# Records for this exercise start
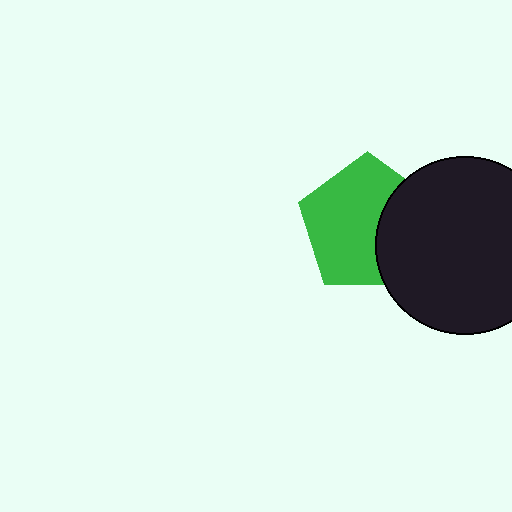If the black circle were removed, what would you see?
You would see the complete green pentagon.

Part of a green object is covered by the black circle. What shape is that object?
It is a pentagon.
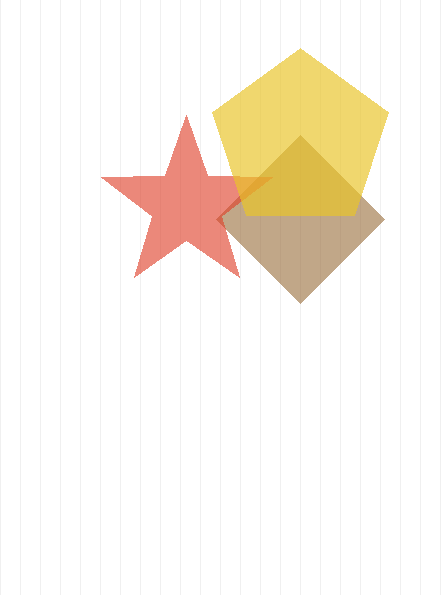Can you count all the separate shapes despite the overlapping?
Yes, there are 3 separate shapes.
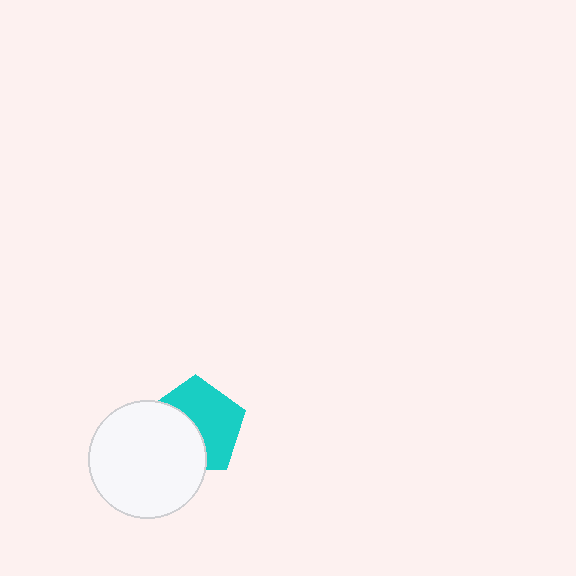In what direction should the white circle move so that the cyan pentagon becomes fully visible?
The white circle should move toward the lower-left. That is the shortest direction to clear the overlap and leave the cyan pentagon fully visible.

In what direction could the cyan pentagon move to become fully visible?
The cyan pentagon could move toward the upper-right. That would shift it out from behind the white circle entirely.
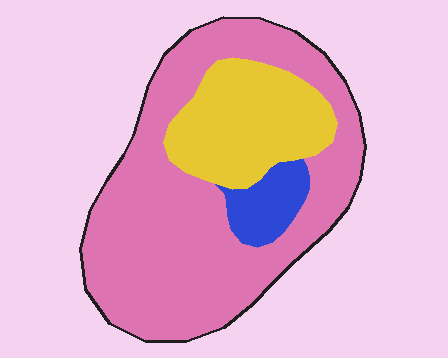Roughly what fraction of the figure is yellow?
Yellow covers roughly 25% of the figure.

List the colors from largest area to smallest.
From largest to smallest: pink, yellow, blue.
# Records for this exercise end
What the task asks: Retype the lines exactly as they appear, beginning with the line that contains "Roughly what fraction" and ending with the final line of the entries, and omit the pictures.

Written response:
Roughly what fraction of the figure is yellow?
Yellow covers roughly 25% of the figure.

List the colors from largest area to smallest.
From largest to smallest: pink, yellow, blue.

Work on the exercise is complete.